DIRECTIONS FOR THIS TASK: Will you extract the entries word for word? Images should not appear in the copy.

-------- PROVIDED ENTRIES --------

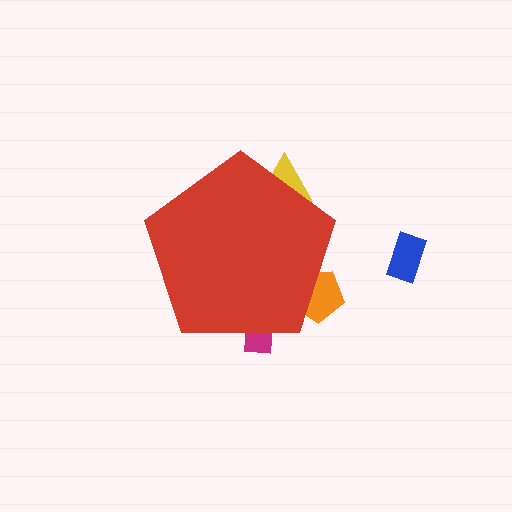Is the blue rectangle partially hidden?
No, the blue rectangle is fully visible.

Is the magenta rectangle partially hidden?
Yes, the magenta rectangle is partially hidden behind the red pentagon.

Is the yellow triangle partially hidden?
Yes, the yellow triangle is partially hidden behind the red pentagon.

--------

WRITTEN ANSWER:
Is the blue rectangle partially hidden?
No, the blue rectangle is fully visible.

Is the magenta rectangle partially hidden?
Yes, the magenta rectangle is partially hidden behind the red pentagon.

Is the yellow triangle partially hidden?
Yes, the yellow triangle is partially hidden behind the red pentagon.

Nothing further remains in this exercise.